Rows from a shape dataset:
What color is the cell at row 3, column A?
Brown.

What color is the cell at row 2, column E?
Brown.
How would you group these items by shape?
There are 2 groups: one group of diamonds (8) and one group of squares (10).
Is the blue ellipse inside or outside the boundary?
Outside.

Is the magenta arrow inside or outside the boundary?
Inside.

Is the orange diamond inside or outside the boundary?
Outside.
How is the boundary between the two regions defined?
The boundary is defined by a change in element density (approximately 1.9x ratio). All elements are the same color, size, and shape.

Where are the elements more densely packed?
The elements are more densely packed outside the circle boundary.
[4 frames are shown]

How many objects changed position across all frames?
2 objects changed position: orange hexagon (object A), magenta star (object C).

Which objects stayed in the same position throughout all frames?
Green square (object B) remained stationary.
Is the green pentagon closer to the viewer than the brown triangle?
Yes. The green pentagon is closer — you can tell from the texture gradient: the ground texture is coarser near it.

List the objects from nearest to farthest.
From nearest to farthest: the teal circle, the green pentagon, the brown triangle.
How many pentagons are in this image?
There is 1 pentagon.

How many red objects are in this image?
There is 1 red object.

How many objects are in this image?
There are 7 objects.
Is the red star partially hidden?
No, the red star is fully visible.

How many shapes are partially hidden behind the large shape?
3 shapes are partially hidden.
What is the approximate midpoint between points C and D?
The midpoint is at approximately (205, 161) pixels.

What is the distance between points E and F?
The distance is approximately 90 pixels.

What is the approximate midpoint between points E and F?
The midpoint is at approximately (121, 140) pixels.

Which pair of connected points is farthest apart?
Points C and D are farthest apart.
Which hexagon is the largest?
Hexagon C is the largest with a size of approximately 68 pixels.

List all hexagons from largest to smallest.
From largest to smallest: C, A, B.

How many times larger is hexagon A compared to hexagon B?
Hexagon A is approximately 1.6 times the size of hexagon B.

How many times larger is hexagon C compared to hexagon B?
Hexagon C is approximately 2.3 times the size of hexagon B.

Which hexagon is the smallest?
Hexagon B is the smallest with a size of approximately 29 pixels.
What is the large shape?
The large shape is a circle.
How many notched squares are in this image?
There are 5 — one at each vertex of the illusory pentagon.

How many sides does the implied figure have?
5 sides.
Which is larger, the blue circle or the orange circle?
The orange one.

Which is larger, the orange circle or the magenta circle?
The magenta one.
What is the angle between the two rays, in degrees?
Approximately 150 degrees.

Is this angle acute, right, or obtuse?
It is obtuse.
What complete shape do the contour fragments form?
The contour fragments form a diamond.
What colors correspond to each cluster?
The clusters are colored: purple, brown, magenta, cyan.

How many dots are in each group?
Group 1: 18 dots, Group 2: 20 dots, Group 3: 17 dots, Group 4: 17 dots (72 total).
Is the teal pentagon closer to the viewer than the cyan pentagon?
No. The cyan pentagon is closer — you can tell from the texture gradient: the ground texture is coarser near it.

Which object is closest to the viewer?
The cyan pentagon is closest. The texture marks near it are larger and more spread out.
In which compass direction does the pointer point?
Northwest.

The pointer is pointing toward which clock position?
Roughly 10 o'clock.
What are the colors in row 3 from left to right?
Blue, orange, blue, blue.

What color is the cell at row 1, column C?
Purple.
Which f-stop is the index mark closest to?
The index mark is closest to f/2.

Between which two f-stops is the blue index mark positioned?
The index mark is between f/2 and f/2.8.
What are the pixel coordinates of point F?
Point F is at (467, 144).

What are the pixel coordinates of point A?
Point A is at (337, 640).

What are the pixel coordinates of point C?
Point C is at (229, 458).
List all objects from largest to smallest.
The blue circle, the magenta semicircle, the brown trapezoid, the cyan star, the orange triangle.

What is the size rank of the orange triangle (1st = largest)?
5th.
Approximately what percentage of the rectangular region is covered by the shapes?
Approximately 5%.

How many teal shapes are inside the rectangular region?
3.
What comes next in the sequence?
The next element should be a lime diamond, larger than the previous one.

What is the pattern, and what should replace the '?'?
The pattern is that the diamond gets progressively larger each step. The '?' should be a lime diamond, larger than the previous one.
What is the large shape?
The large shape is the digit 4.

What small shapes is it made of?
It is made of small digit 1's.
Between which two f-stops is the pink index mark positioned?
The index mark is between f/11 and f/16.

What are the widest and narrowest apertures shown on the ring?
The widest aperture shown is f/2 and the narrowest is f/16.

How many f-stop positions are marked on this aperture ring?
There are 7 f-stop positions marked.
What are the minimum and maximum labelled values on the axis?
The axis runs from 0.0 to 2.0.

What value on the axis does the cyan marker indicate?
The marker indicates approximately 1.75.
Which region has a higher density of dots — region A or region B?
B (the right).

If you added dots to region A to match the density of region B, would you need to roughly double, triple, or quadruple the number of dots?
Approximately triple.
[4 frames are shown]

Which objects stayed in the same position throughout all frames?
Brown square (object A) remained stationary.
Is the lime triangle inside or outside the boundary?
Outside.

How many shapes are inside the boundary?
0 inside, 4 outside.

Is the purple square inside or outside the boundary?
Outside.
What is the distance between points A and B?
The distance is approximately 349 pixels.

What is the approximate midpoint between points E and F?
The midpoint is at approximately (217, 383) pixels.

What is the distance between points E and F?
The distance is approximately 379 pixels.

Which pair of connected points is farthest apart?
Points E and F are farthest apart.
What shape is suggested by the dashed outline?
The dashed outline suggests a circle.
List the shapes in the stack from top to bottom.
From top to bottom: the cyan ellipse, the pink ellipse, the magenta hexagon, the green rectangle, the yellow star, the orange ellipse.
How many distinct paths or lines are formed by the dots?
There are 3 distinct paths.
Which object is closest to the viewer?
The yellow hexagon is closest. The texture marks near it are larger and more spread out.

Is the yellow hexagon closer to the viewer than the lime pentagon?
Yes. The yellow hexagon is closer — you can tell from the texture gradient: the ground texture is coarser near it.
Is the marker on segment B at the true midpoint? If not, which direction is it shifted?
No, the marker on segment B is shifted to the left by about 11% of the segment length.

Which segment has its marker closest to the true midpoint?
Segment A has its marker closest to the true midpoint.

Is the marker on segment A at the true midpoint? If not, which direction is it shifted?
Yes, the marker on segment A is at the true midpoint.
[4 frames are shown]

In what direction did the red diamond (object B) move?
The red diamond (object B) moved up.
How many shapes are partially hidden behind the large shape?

Work instructions →
Print the records above exactly as they appear.

Correct response →
What color is the cell at row 3, column A?
Brown.

What color is the cell at row 2, column E?
Brown.
How would you group these items by shape?
There are 2 groups: one group of diamonds (8) and one group of squares (10).
Is the blue ellipse inside or outside the boundary?
Outside.

Is the magenta arrow inside or outside the boundary?
Inside.

Is the orange diamond inside or outside the boundary?
Outside.
How is the boundary between the two regions defined?
The boundary is defined by a change in element density (approximately 1.9x ratio). All elements are the same color, size, and shape.

Where are the elements more densely packed?
The elements are more densely packed outside the circle boundary.
[4 frames are shown]

How many objects changed position across all frames?
2 objects changed position: orange hexagon (object A), magenta star (object C).

Which objects stayed in the same position throughout all frames?
Green square (object B) remained stationary.
Is the green pentagon closer to the viewer than the brown triangle?
Yes. The green pentagon is closer — you can tell from the texture gradient: the ground texture is coarser near it.

List the objects from nearest to farthest.
From nearest to farthest: the teal circle, the green pentagon, the brown triangle.
How many pentagons are in this image?
There is 1 pentagon.

How many red objects are in this image?
There is 1 red object.

How many objects are in this image?
There are 7 objects.
Is the red star partially hidden?
No, the red star is fully visible.

How many shapes are partially hidden behind the large shape?
3 shapes are partially hidden.
What is the approximate midpoint between points C and D?
The midpoint is at approximately (205, 161) pixels.

What is the distance between points E and F?
The distance is approximately 90 pixels.

What is the approximate midpoint between points E and F?
The midpoint is at approximately (121, 140) pixels.

Which pair of connected points is farthest apart?
Points C and D are farthest apart.
Which hexagon is the largest?
Hexagon C is the largest with a size of approximately 68 pixels.

List all hexagons from largest to smallest.
From largest to smallest: C, A, B.

How many times larger is hexagon A compared to hexagon B?
Hexagon A is approximately 1.6 times the size of hexagon B.

How many times larger is hexagon C compared to hexagon B?
Hexagon C is approximately 2.3 times the size of hexagon B.

Which hexagon is the smallest?
Hexagon B is the smallest with a size of approximately 29 pixels.
What is the large shape?
The large shape is a circle.
How many notched squares are in this image?
There are 5 — one at each vertex of the illusory pentagon.

How many sides does the implied figure have?
5 sides.
Which is larger, the blue circle or the orange circle?
The orange one.

Which is larger, the orange circle or the magenta circle?
The magenta one.
What is the angle between the two rays, in degrees?
Approximately 150 degrees.

Is this angle acute, right, or obtuse?
It is obtuse.
What complete shape do the contour fragments form?
The contour fragments form a diamond.
What colors correspond to each cluster?
The clusters are colored: purple, brown, magenta, cyan.

How many dots are in each group?
Group 1: 18 dots, Group 2: 20 dots, Group 3: 17 dots, Group 4: 17 dots (72 total).
Is the teal pentagon closer to the viewer than the cyan pentagon?
No. The cyan pentagon is closer — you can tell from the texture gradient: the ground texture is coarser near it.

Which object is closest to the viewer?
The cyan pentagon is closest. The texture marks near it are larger and more spread out.
In which compass direction does the pointer point?
Northwest.

The pointer is pointing toward which clock position?
Roughly 10 o'clock.
What are the colors in row 3 from left to right?
Blue, orange, blue, blue.

What color is the cell at row 1, column C?
Purple.
Which f-stop is the index mark closest to?
The index mark is closest to f/2.

Between which two f-stops is the blue index mark positioned?
The index mark is between f/2 and f/2.8.
What are the pixel coordinates of point F?
Point F is at (467, 144).

What are the pixel coordinates of point A?
Point A is at (337, 640).

What are the pixel coordinates of point C?
Point C is at (229, 458).
List all objects from largest to smallest.
The blue circle, the magenta semicircle, the brown trapezoid, the cyan star, the orange triangle.

What is the size rank of the orange triangle (1st = largest)?
5th.
Approximately what percentage of the rectangular region is covered by the shapes?
Approximately 5%.

How many teal shapes are inside the rectangular region?
3.
What comes next in the sequence?
The next element should be a lime diamond, larger than the previous one.

What is the pattern, and what should replace the '?'?
The pattern is that the diamond gets progressively larger each step. The '?' should be a lime diamond, larger than the previous one.
What is the large shape?
The large shape is the digit 4.

What small shapes is it made of?
It is made of small digit 1's.
Between which two f-stops is the pink index mark positioned?
The index mark is between f/11 and f/16.

What are the widest and narrowest apertures shown on the ring?
The widest aperture shown is f/2 and the narrowest is f/16.

How many f-stop positions are marked on this aperture ring?
There are 7 f-stop positions marked.
What are the minimum and maximum labelled values on the axis?
The axis runs from 0.0 to 2.0.

What value on the axis does the cyan marker indicate?
The marker indicates approximately 1.75.
Which region has a higher density of dots — region A or region B?
B (the right).

If you added dots to region A to match the density of region B, would you need to roughly double, triple, or quadruple the number of dots?
Approximately triple.
[4 frames are shown]

Which objects stayed in the same position throughout all frames?
Brown square (object A) remained stationary.
Is the lime triangle inside or outside the boundary?
Outside.

How many shapes are inside the boundary?
0 inside, 4 outside.

Is the purple square inside or outside the boundary?
Outside.
What is the distance between points A and B?
The distance is approximately 349 pixels.

What is the approximate midpoint between points E and F?
The midpoint is at approximately (217, 383) pixels.

What is the distance between points E and F?
The distance is approximately 379 pixels.

Which pair of connected points is farthest apart?
Points E and F are farthest apart.
What shape is suggested by the dashed outline?
The dashed outline suggests a circle.
List the shapes in the stack from top to bottom.
From top to bottom: the cyan ellipse, the pink ellipse, the magenta hexagon, the green rectangle, the yellow star, the orange ellipse.
How many distinct paths or lines are formed by the dots?
There are 3 distinct paths.
Which object is closest to the viewer?
The yellow hexagon is closest. The texture marks near it are larger and more spread out.

Is the yellow hexagon closer to the viewer than the lime pentagon?
Yes. The yellow hexagon is closer — you can tell from the texture gradient: the ground texture is coarser near it.
Is the marker on segment B at the true midpoint? If not, which direction is it shifted?
No, the marker on segment B is shifted to the left by about 11% of the segment length.

Which segment has its marker closest to the true midpoint?
Segment A has its marker closest to the true midpoint.

Is the marker on segment A at the true midpoint? If not, which direction is it shifted?
Yes, the marker on segment A is at the true midpoint.
[4 frames are shown]

In what direction did the red diamond (object B) move?
The red diamond (object B) moved up.
How many shapes are partially hidden behind the large shape?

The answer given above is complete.